_PROBLEM:_ Include the line containing "[4 frames are shown]" and all lines before it, repeated exactly from the listing below, without pictures.

[A block of data]

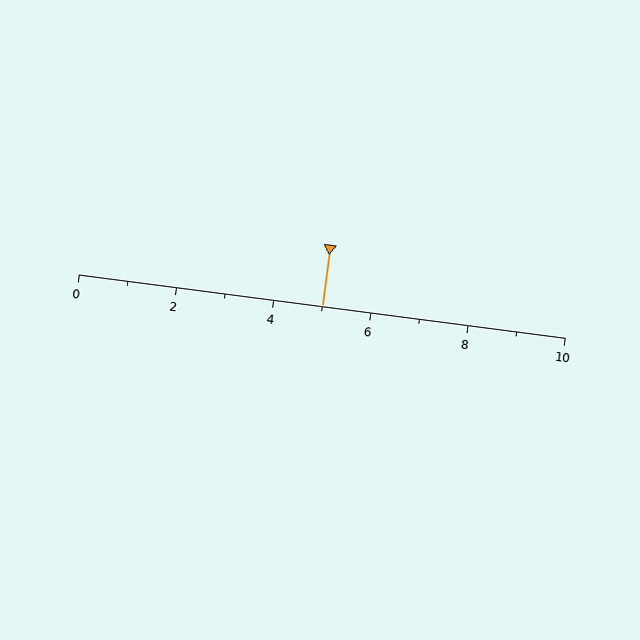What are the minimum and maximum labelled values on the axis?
The axis runs from 0 to 10.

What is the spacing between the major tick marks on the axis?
The major ticks are spaced 2 apart.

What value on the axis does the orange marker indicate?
The marker indicates approximately 5.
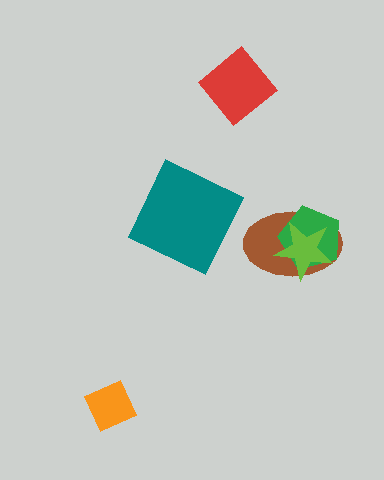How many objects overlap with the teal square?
0 objects overlap with the teal square.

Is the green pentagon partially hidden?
Yes, it is partially covered by another shape.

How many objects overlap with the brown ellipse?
2 objects overlap with the brown ellipse.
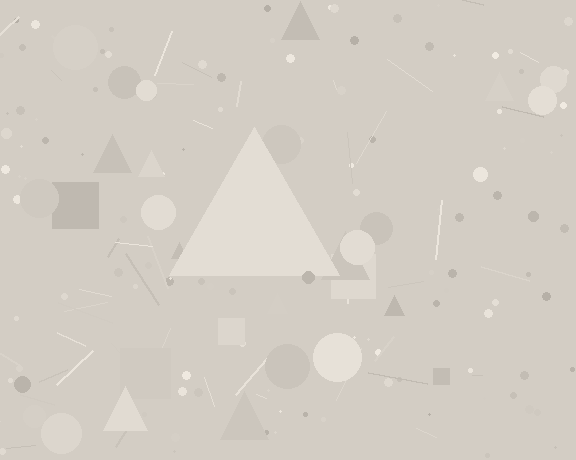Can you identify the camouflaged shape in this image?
The camouflaged shape is a triangle.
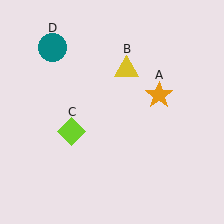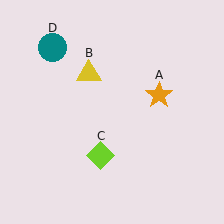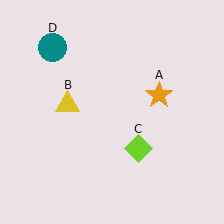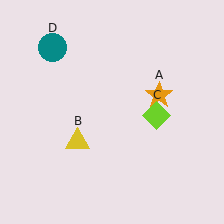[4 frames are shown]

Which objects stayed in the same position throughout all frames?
Orange star (object A) and teal circle (object D) remained stationary.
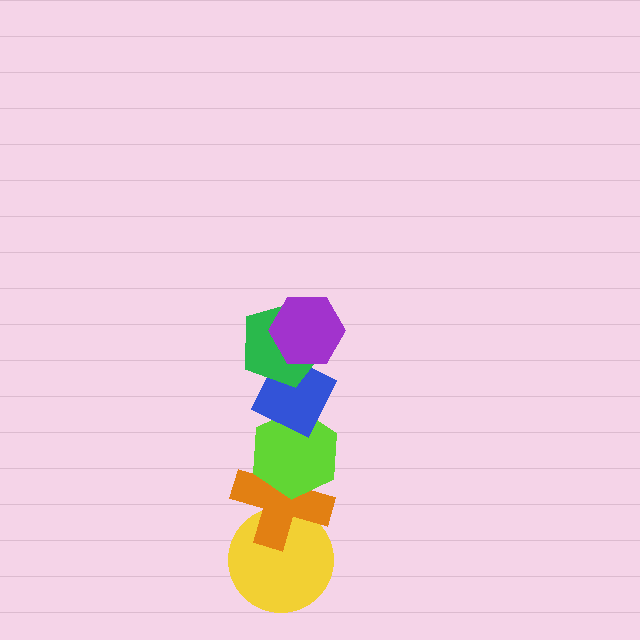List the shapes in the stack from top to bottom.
From top to bottom: the purple hexagon, the green pentagon, the blue diamond, the lime hexagon, the orange cross, the yellow circle.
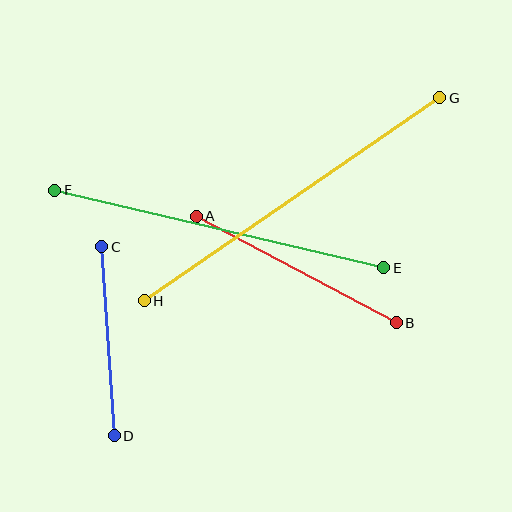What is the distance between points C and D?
The distance is approximately 189 pixels.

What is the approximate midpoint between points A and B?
The midpoint is at approximately (296, 269) pixels.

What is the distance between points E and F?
The distance is approximately 338 pixels.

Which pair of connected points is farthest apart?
Points G and H are farthest apart.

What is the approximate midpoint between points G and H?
The midpoint is at approximately (292, 199) pixels.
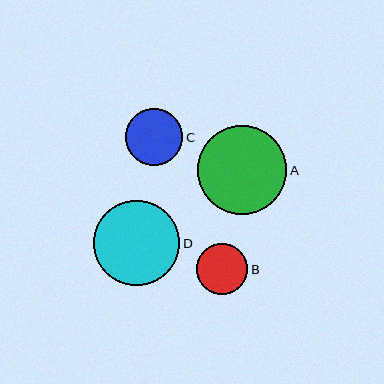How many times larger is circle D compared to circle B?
Circle D is approximately 1.7 times the size of circle B.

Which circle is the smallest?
Circle B is the smallest with a size of approximately 51 pixels.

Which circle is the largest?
Circle A is the largest with a size of approximately 89 pixels.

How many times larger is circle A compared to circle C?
Circle A is approximately 1.6 times the size of circle C.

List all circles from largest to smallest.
From largest to smallest: A, D, C, B.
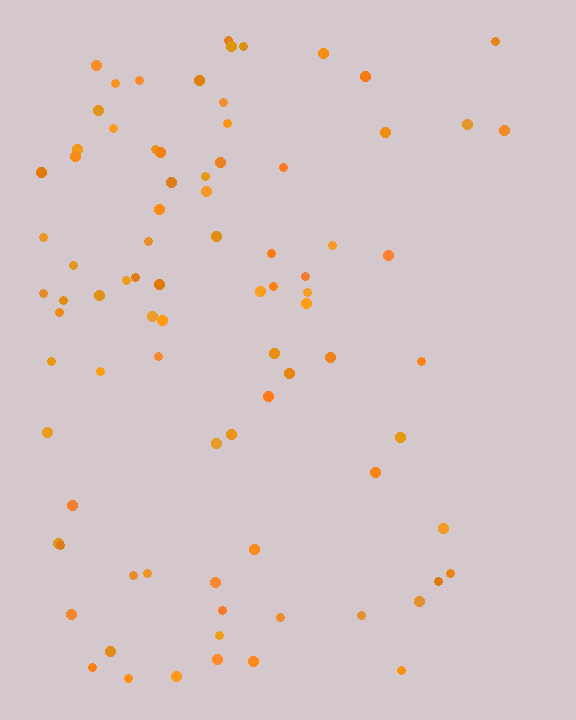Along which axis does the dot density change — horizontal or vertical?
Horizontal.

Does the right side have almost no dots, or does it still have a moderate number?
Still a moderate number, just noticeably fewer than the left.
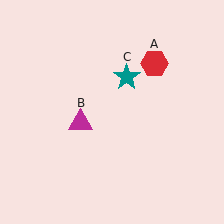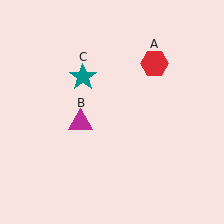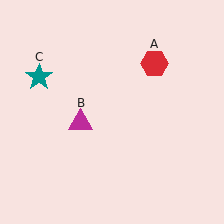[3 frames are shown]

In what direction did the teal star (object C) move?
The teal star (object C) moved left.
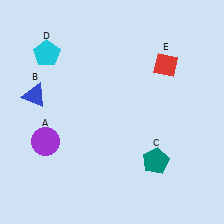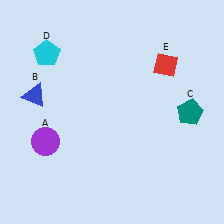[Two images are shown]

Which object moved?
The teal pentagon (C) moved up and to the right.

_RESULT OF THIS EXERCISE:_
What are the minimum and maximum labelled values on the axis?
The axis runs from 0 to 10.

What is the spacing between the major tick marks on the axis?
The major ticks are spaced 2 apart.

What value on the axis does the orange marker indicate?
The marker indicates approximately 5.
How many objects overlap with the teal square?
0 objects overlap with the teal square.

Is the green pentagon partially hidden?
Yes, it is partially covered by another shape.

How many objects overlap with the brown ellipse?
2 objects overlap with the brown ellipse.
Can you identify the camouflaged shape in this image?
The camouflaged shape is a triangle.
[4 frames are shown]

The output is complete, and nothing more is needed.